● Exercise details: Give again, word for word, only the lines from the one containing "How many blue triangles are there?" through the final line.

● Exercise material:
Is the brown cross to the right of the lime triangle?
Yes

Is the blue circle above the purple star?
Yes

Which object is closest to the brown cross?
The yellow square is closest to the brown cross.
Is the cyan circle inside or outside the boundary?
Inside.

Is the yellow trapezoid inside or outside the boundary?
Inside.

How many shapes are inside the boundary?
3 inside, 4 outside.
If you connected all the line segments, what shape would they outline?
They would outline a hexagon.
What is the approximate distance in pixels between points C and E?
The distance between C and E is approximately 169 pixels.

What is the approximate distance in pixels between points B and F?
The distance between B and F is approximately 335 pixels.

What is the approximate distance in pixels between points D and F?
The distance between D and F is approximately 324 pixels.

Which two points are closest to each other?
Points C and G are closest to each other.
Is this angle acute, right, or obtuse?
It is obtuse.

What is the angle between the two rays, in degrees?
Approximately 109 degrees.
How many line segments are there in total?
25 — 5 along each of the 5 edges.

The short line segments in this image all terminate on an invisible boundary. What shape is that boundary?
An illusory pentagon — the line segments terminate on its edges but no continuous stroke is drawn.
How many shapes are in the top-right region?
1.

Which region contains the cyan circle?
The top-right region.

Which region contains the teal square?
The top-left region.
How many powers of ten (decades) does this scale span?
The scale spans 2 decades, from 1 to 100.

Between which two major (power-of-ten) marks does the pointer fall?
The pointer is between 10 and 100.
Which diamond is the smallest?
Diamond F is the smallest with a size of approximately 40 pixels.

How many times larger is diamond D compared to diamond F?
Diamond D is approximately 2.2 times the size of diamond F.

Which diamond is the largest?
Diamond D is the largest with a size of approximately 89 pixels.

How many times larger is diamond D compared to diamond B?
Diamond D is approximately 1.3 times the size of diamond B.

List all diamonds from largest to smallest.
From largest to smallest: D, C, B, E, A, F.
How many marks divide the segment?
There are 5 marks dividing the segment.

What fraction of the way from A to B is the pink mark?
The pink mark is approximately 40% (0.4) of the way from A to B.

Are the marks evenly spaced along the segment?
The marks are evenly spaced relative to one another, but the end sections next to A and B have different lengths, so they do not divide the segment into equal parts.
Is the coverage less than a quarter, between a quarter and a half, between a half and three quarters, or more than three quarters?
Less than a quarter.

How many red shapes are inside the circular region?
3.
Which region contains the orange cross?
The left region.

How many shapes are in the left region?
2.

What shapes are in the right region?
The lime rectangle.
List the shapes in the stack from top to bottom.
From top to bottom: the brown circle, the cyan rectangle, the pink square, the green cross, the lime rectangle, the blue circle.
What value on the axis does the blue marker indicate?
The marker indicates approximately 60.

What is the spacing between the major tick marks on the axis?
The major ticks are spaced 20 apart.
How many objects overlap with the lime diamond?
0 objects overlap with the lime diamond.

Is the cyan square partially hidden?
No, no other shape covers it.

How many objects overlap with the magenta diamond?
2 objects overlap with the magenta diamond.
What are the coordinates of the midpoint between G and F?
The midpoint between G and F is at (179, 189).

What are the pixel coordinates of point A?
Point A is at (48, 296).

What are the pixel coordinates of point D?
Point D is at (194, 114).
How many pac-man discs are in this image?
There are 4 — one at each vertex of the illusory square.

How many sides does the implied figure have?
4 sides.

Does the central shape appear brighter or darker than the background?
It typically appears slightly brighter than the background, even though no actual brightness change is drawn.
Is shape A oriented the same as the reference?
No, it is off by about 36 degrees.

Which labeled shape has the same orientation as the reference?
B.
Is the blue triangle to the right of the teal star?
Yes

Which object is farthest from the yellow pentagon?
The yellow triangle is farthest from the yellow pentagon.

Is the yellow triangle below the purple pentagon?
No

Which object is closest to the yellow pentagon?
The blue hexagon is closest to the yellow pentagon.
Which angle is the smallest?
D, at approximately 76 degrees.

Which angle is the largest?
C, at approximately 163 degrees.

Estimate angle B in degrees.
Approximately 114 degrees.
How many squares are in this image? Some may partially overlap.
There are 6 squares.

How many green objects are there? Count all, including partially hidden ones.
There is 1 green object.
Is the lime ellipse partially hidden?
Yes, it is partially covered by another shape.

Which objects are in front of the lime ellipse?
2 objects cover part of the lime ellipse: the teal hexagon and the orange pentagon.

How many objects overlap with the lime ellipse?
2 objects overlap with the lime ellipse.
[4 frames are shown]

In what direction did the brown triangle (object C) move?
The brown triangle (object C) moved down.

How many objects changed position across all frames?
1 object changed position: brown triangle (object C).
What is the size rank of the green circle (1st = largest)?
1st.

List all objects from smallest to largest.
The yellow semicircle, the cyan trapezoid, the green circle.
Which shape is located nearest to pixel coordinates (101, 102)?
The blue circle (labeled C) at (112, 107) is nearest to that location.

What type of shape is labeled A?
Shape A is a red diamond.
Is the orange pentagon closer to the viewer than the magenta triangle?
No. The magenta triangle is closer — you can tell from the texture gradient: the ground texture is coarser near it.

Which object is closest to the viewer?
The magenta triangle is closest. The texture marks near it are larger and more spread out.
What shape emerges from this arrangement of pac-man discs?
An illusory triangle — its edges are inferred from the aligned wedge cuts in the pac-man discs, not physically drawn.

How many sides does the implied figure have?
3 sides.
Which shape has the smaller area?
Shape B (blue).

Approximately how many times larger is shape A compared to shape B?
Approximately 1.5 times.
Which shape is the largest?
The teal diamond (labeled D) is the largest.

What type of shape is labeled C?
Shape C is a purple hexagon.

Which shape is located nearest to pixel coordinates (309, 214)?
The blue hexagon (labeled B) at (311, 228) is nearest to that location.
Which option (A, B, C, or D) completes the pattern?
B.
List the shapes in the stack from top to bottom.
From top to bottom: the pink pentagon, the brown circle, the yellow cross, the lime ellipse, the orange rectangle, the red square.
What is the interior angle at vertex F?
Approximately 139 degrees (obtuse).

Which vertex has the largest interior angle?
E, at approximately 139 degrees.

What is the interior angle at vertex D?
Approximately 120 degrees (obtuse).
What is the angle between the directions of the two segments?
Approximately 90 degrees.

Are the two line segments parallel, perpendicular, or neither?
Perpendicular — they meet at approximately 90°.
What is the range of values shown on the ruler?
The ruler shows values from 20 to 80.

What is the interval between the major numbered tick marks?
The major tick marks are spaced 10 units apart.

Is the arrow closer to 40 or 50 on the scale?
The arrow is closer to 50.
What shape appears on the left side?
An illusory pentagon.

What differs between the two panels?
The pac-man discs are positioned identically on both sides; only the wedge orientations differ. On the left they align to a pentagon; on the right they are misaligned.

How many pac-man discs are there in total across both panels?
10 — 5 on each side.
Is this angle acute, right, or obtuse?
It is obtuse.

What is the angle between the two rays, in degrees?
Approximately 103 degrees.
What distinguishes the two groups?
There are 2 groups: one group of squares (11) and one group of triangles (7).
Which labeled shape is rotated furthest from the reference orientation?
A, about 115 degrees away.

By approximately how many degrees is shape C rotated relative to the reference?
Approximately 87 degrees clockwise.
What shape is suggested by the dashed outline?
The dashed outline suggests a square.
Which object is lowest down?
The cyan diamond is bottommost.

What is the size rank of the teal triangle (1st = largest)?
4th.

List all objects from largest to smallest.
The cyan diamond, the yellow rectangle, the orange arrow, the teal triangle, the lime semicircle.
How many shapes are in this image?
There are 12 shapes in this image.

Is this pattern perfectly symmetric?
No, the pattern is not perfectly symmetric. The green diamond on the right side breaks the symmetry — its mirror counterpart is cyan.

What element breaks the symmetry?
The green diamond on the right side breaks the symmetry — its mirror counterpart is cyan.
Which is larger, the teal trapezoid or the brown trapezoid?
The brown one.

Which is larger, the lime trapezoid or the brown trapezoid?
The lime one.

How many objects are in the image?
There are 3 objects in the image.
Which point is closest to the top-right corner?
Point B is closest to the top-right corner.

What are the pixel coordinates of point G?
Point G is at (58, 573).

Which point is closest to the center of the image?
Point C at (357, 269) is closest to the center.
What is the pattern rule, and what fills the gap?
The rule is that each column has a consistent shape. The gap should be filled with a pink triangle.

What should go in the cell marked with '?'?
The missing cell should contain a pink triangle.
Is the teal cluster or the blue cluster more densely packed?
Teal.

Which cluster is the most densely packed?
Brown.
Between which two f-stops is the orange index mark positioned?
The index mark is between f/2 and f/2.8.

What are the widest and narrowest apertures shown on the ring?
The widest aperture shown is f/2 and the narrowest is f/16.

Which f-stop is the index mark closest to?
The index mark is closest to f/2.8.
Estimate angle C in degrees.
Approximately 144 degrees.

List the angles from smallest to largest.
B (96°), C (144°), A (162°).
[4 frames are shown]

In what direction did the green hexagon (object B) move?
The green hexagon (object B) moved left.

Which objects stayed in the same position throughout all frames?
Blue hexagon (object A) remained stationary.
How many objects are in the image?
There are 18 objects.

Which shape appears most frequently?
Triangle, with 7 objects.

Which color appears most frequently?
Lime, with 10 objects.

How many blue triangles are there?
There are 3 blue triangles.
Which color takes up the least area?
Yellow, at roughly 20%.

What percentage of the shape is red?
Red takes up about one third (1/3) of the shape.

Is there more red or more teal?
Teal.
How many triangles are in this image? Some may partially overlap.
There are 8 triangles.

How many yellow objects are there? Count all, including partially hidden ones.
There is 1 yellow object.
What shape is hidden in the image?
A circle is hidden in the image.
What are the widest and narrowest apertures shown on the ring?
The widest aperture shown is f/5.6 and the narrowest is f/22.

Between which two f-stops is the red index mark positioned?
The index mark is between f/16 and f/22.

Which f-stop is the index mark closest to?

● Answer to this exercise:
How many blue triangles are there?
There are 3 blue triangles.
Which color takes up the least area?
Yellow, at roughly 20%.

What percentage of the shape is red?
Red takes up about one third (1/3) of the shape.

Is there more red or more teal?
Teal.
How many triangles are in this image? Some may partially overlap.
There are 8 triangles.

How many yellow objects are there? Count all, including partially hidden ones.
There is 1 yellow object.
What shape is hidden in the image?
A circle is hidden in the image.
What are the widest and narrowest apertures shown on the ring?
The widest aperture shown is f/5.6 and the narrowest is f/22.

Between which two f-stops is the red index mark positioned?
The index mark is between f/16 and f/22.

Which f-stop is the index mark closest to?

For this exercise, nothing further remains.